(Shape perception records)
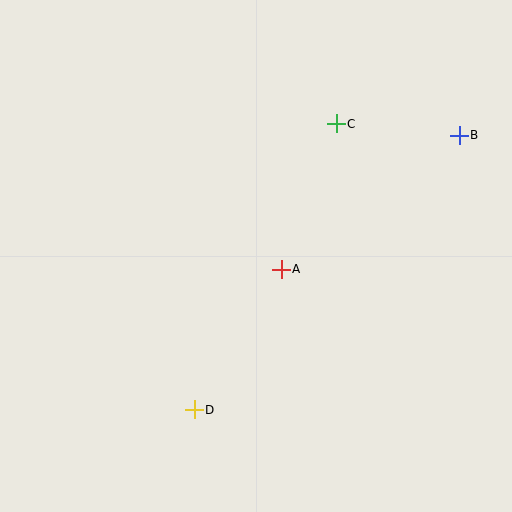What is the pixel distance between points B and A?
The distance between B and A is 223 pixels.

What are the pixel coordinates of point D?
Point D is at (194, 410).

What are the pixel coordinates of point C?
Point C is at (336, 124).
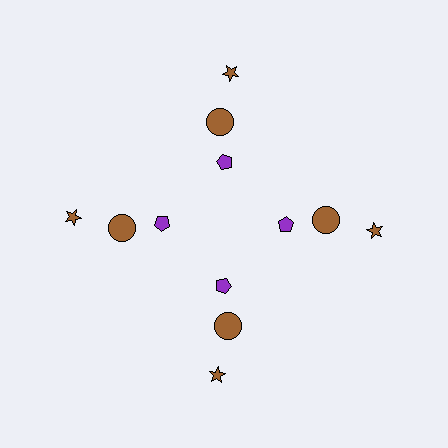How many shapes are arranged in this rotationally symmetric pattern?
There are 12 shapes, arranged in 4 groups of 3.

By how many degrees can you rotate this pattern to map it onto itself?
The pattern maps onto itself every 90 degrees of rotation.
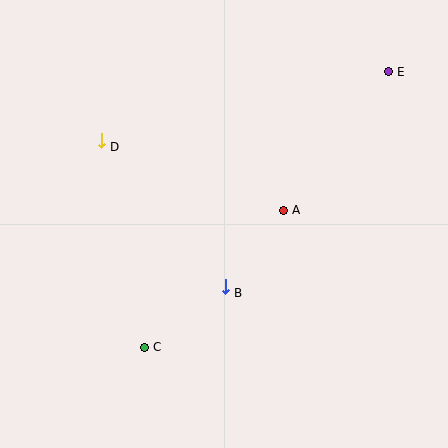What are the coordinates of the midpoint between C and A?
The midpoint between C and A is at (214, 279).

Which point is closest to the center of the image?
Point A at (283, 210) is closest to the center.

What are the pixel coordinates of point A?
Point A is at (283, 210).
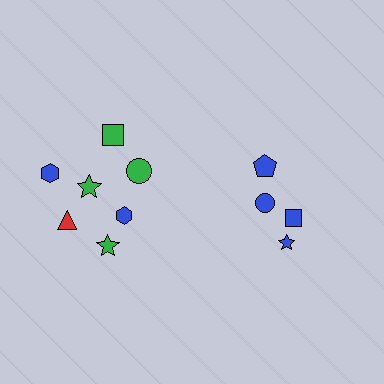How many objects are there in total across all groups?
There are 11 objects.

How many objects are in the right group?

- **WHAT YOU NEED TO DO**
Every entry above needs to be retyped exactly; drop the pictures.

- **SOLVED PROBLEM**
What is the pixel distance between points B and A?
The distance between B and A is 223 pixels.

What are the pixel coordinates of point D?
Point D is at (194, 410).

What are the pixel coordinates of point C?
Point C is at (336, 124).
How many shapes are arranged in this rotationally symmetric pattern?
There are 12 shapes, arranged in 4 groups of 3.

By how many degrees can you rotate this pattern to map it onto itself?
The pattern maps onto itself every 90 degrees of rotation.
What are the coordinates of the midpoint between C and A?
The midpoint between C and A is at (214, 279).

Which point is closest to the center of the image?
Point A at (283, 210) is closest to the center.

What are the pixel coordinates of point A?
Point A is at (283, 210).
How many objects are there in total across all groups?
There are 11 objects.

How many objects are in the right group?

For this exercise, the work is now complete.